[Exercise data start]

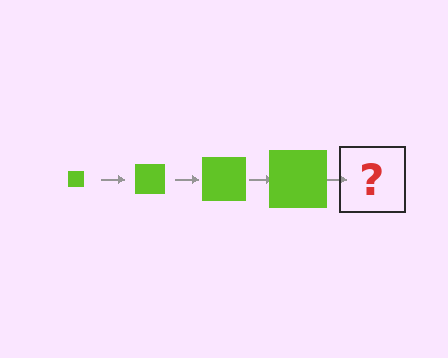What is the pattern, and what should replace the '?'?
The pattern is that the square gets progressively larger each step. The '?' should be a lime square, larger than the previous one.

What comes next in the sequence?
The next element should be a lime square, larger than the previous one.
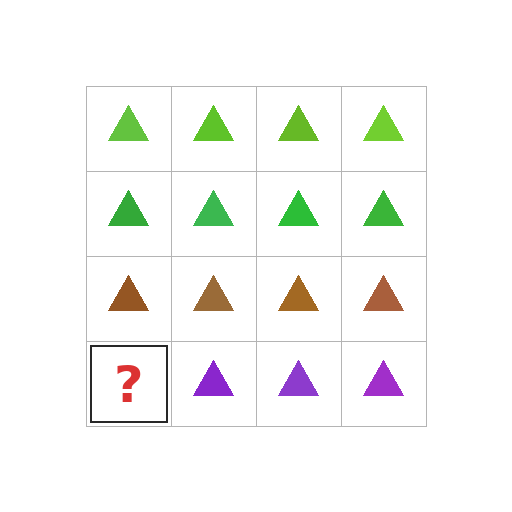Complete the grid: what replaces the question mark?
The question mark should be replaced with a purple triangle.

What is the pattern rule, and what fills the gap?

[Exercise data end]

:: Requirements ::
Each line of the material must be retyped exactly, except that images are omitted.

:: The result ::
What is the pattern, and what should replace the '?'?
The pattern is that the square gets progressively larger each step. The '?' should be a lime square, larger than the previous one.

What comes next in the sequence?
The next element should be a lime square, larger than the previous one.
Complete the grid: what replaces the question mark?
The question mark should be replaced with a purple triangle.

What is the pattern rule, and what fills the gap?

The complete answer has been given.